Material to process Start Marker
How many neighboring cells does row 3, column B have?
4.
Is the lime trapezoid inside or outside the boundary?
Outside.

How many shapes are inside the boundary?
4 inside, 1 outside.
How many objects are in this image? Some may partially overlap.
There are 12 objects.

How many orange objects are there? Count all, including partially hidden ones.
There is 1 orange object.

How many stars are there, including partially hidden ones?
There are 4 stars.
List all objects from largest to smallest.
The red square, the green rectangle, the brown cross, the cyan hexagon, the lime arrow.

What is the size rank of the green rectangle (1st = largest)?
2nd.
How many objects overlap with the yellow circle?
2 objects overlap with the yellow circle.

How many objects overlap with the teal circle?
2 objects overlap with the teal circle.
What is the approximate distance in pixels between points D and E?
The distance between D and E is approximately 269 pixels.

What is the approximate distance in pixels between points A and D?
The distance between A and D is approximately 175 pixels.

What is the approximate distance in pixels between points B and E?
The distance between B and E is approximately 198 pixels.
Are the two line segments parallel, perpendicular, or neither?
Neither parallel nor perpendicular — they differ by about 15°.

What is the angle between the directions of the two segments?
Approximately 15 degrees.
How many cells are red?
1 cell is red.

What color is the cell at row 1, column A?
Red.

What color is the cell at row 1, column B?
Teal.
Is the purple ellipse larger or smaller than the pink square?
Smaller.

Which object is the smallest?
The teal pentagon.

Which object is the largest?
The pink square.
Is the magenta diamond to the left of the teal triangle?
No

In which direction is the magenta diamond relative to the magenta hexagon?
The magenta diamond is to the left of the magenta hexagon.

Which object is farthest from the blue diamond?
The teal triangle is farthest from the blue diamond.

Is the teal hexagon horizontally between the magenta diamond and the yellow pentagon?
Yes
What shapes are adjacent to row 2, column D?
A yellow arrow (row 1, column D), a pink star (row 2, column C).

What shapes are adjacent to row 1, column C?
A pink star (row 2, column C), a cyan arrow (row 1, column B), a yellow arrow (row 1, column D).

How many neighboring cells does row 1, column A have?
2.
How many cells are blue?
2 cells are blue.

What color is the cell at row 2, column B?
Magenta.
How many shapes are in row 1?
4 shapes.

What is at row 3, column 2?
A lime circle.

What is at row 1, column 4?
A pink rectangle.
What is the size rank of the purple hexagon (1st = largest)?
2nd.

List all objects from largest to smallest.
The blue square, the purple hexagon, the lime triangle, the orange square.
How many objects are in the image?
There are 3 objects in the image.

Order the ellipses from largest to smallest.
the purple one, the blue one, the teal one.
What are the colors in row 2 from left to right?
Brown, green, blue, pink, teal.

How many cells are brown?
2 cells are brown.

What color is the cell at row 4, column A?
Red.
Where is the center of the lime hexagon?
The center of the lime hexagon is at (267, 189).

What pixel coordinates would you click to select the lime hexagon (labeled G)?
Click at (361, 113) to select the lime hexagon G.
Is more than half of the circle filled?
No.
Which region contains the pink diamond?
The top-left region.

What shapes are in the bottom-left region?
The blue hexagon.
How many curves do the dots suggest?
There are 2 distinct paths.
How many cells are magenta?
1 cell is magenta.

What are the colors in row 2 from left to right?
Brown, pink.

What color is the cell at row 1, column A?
Material to process End Marker
§ **Exercise**: Your answer should consist solely of the lines from the one containing "How many cells are brown?" through the last line of the listing, written out word for word.

§ **Answer**:
How many cells are brown?
2 cells are brown.

What color is the cell at row 4, column A?
Red.
Where is the center of the lime hexagon?
The center of the lime hexagon is at (267, 189).

What pixel coordinates would you click to select the lime hexagon (labeled G)?
Click at (361, 113) to select the lime hexagon G.
Is more than half of the circle filled?
No.
Which region contains the pink diamond?
The top-left region.

What shapes are in the bottom-left region?
The blue hexagon.
How many curves do the dots suggest?
There are 2 distinct paths.
How many cells are magenta?
1 cell is magenta.

What are the colors in row 2 from left to right?
Brown, pink.

What color is the cell at row 1, column A?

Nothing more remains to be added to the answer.